■ Required task:
Report each line in the data below that contains the string "golf", copying every such line in full.

■ Information supplied:
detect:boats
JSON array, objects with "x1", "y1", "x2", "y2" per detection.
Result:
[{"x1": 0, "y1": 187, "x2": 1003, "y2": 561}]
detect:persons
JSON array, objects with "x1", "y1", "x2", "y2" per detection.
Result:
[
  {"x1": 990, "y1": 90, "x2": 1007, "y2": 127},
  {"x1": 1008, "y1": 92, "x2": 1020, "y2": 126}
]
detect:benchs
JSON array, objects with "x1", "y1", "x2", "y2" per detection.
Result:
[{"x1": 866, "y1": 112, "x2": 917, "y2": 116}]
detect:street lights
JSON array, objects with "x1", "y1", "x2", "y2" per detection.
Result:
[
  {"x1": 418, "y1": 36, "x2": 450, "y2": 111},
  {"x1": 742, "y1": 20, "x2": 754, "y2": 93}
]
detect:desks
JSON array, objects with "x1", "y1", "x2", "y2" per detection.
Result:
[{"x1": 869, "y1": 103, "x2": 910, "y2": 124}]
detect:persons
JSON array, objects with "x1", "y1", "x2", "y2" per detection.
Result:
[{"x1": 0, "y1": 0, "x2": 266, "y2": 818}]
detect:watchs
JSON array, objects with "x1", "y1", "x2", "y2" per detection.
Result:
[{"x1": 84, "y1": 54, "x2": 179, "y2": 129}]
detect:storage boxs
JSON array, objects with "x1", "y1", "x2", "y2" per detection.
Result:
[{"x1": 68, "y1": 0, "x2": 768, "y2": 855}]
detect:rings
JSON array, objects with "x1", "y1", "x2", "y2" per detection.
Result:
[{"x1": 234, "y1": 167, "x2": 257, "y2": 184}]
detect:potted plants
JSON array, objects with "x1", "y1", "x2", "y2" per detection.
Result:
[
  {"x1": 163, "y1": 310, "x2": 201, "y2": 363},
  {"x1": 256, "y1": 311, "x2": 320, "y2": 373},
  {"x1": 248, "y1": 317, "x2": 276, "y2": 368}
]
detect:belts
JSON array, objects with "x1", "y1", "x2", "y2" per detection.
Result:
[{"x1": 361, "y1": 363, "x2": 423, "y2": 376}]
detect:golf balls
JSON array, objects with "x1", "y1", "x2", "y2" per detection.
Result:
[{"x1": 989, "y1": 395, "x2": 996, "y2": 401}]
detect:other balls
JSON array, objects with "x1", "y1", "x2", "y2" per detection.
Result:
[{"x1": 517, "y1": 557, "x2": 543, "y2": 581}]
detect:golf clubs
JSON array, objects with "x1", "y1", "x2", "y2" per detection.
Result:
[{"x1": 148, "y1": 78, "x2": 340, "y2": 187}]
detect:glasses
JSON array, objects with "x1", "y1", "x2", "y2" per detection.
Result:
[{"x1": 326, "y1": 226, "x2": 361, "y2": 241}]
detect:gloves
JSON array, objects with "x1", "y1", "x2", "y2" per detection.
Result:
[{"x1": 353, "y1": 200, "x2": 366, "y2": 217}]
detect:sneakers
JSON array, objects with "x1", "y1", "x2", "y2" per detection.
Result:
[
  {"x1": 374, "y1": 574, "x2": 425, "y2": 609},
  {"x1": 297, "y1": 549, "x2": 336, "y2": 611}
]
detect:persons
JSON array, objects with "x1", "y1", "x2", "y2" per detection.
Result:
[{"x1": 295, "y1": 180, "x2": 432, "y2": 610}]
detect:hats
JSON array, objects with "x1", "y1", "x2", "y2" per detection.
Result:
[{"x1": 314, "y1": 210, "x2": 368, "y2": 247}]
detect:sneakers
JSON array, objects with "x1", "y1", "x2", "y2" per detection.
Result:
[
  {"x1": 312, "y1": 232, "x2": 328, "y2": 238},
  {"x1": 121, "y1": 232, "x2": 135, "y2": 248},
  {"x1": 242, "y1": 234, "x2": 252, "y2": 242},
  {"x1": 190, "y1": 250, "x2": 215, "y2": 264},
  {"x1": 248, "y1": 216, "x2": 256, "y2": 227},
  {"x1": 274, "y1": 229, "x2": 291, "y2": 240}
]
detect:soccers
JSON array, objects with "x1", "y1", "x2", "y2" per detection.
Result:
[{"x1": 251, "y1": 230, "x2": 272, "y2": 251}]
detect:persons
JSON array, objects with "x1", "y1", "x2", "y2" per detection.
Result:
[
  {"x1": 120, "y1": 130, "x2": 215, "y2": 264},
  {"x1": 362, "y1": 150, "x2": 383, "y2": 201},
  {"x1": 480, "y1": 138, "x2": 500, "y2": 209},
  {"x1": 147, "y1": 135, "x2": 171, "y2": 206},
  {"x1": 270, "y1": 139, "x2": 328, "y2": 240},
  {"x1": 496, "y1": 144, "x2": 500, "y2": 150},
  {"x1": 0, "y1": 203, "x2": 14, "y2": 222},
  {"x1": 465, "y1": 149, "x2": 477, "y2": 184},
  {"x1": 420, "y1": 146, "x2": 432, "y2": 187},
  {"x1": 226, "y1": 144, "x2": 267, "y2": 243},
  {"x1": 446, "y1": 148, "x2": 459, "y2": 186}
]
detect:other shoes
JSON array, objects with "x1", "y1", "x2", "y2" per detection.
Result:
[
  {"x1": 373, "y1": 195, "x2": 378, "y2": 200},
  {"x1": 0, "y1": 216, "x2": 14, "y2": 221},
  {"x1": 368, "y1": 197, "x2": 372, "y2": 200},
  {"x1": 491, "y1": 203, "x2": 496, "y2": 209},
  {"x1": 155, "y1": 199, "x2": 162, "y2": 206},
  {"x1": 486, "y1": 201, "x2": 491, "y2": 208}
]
--
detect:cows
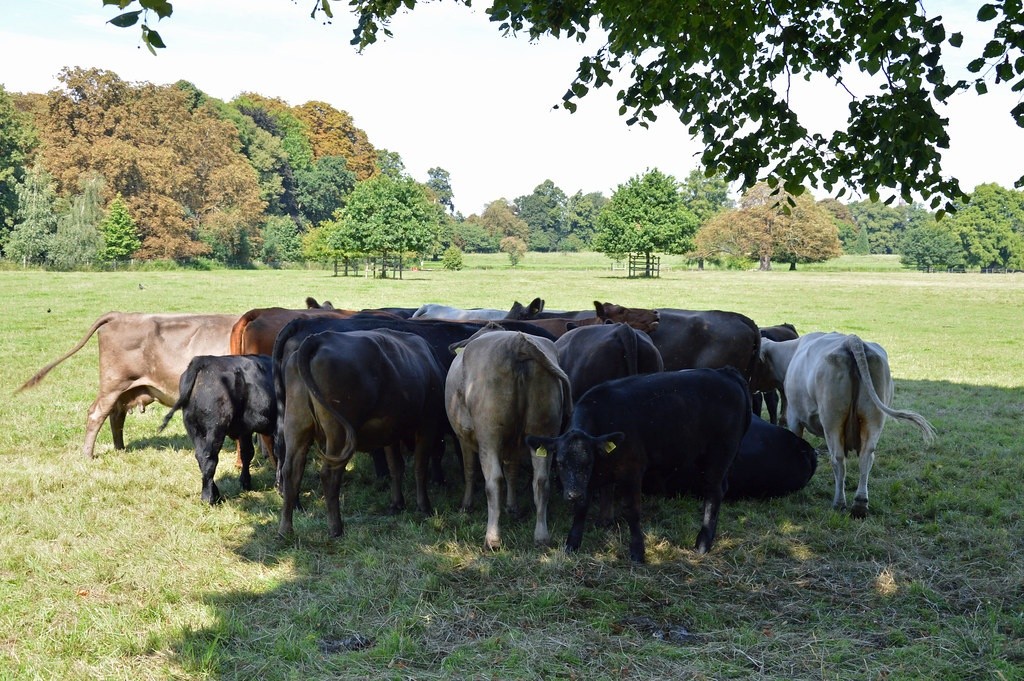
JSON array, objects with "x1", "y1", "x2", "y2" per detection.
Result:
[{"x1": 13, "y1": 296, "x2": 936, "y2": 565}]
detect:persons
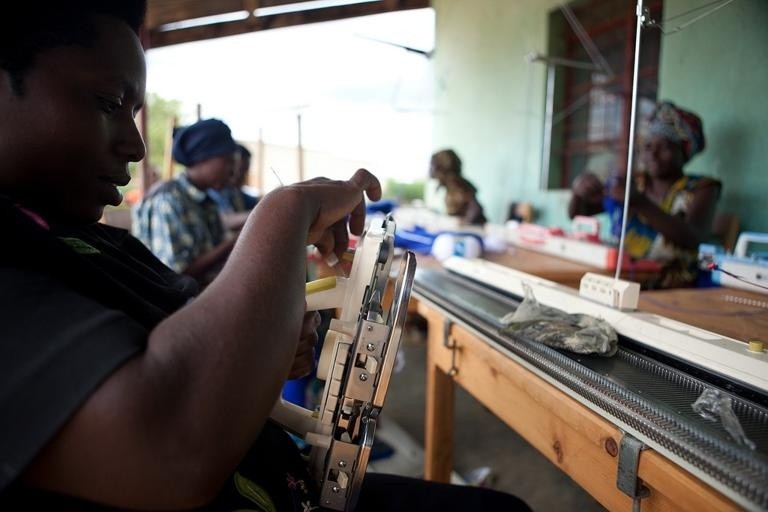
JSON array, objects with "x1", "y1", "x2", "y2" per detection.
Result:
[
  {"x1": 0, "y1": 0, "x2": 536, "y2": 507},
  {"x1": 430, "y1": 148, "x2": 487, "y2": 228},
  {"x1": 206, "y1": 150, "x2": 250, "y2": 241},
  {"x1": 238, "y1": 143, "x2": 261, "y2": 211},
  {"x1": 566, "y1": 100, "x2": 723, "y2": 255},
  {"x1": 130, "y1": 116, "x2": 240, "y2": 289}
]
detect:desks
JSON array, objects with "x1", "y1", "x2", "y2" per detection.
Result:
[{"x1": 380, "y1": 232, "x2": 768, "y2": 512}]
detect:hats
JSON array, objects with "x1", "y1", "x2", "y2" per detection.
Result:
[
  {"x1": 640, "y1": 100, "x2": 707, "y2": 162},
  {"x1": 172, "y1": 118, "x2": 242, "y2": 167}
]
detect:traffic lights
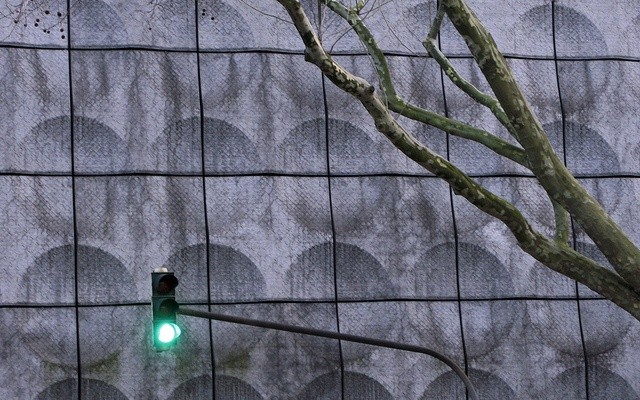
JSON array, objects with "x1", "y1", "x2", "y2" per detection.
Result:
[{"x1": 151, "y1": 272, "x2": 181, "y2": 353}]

■ Written response:
detect:golf balls
detect:golf clubs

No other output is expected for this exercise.